▶ Material to process:
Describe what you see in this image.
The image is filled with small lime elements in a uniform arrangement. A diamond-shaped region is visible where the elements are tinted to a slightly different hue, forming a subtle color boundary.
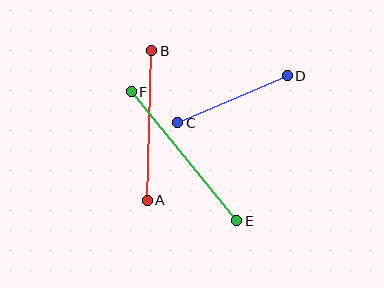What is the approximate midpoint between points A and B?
The midpoint is at approximately (149, 125) pixels.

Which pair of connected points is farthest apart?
Points E and F are farthest apart.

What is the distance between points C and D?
The distance is approximately 119 pixels.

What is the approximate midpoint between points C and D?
The midpoint is at approximately (233, 99) pixels.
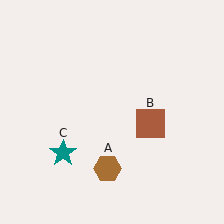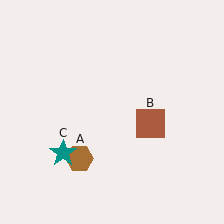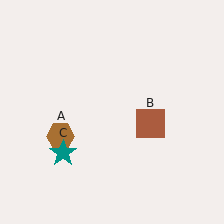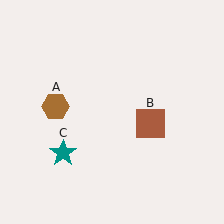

▶ Goal:
Skip the pictures and write out exactly the lines from the line containing "What is the distance between points C and D?" through the end of the listing above.

▶ Answer for this exercise:
What is the distance between points C and D?
The distance is approximately 119 pixels.

What is the approximate midpoint between points C and D?
The midpoint is at approximately (233, 99) pixels.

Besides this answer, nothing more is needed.